• What is asked:
Word for word, give the material below again, minus any images.

• Records for the task:
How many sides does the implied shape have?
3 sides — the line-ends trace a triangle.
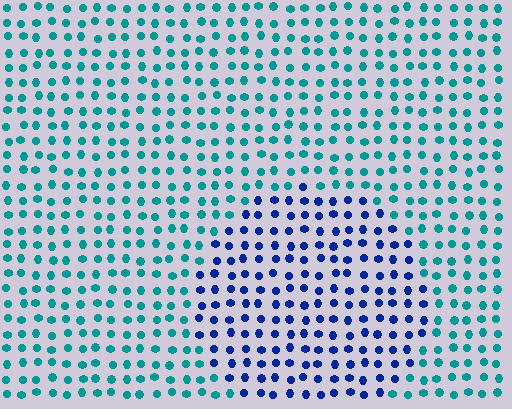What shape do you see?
I see a circle.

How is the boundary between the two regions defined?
The boundary is defined purely by a slight shift in hue (about 47 degrees). Spacing, size, and orientation are identical on both sides.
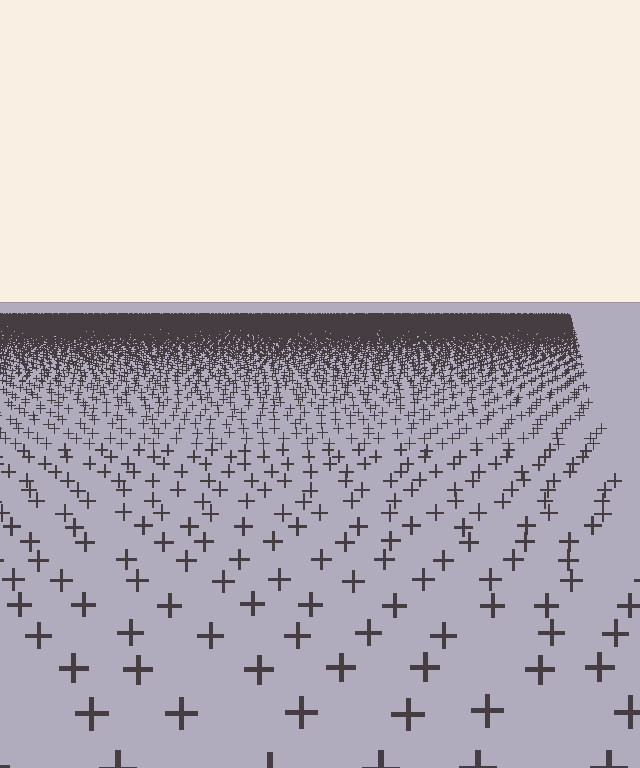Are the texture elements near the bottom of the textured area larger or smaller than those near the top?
Larger. Near the bottom, elements are closer to the viewer and appear at a bigger on-screen size.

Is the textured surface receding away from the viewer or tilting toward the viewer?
The surface is receding away from the viewer. Texture elements get smaller and denser toward the top.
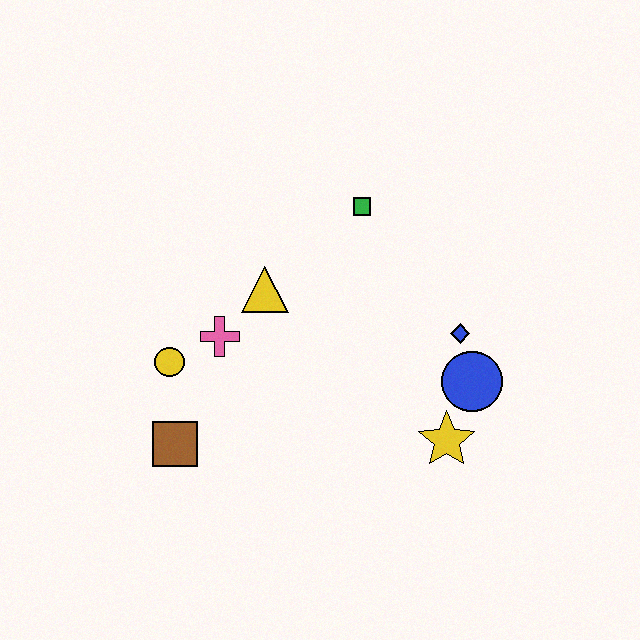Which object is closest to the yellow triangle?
The pink cross is closest to the yellow triangle.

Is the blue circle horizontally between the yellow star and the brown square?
No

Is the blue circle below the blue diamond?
Yes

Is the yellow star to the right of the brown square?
Yes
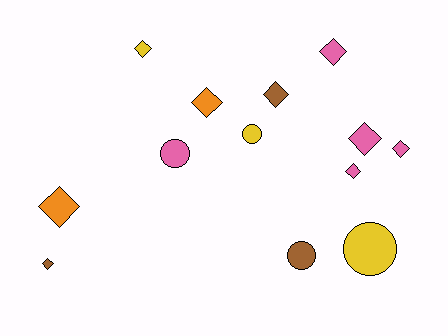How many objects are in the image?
There are 13 objects.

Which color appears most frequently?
Pink, with 5 objects.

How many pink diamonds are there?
There are 4 pink diamonds.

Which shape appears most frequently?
Diamond, with 9 objects.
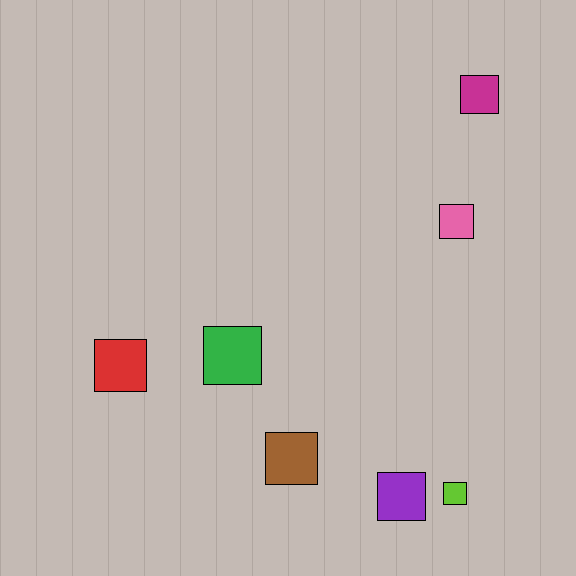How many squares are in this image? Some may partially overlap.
There are 7 squares.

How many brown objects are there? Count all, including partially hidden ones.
There is 1 brown object.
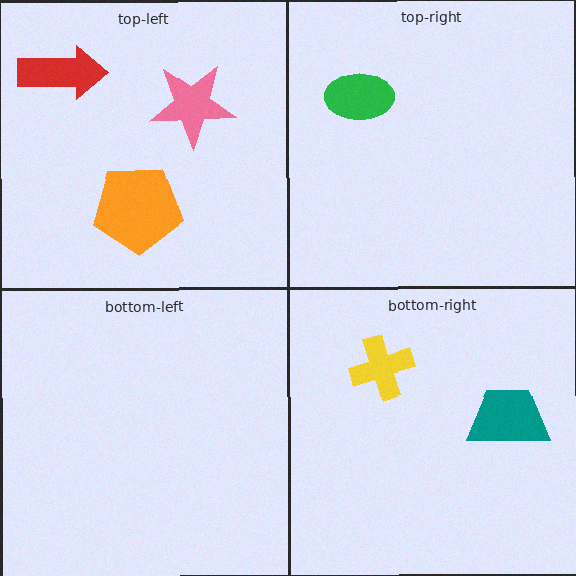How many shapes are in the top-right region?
1.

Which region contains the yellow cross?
The bottom-right region.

• Exercise response:
How many sides does the implied shape have?
3 sides — the line-ends trace a triangle.
What shape do you see?
I see a circle.

How is the boundary between the two regions defined?
The boundary is defined purely by a slight shift in hue (about 47 degrees). Spacing, size, and orientation are identical on both sides.
Are the texture elements near the bottom of the textured area larger or smaller than those near the top?
Larger. Near the bottom, elements are closer to the viewer and appear at a bigger on-screen size.

Is the textured surface receding away from the viewer or tilting toward the viewer?
The surface is receding away from the viewer. Texture elements get smaller and denser toward the top.
Which object is closest to the yellow triangle?
The pink cross is closest to the yellow triangle.

Is the blue circle horizontally between the yellow star and the brown square?
No

Is the blue circle below the blue diamond?
Yes

Is the yellow star to the right of the brown square?
Yes
How many objects are in the image?
There are 13 objects.

Which color appears most frequently?
Pink, with 5 objects.

How many pink diamonds are there?
There are 4 pink diamonds.

Which shape appears most frequently?
Diamond, with 9 objects.
How many squares are in this image? Some may partially overlap.
There are 7 squares.

How many brown objects are there? Count all, including partially hidden ones.
There is 1 brown object.
How many shapes are in the top-right region?
1.

Which region contains the yellow cross?
The bottom-right region.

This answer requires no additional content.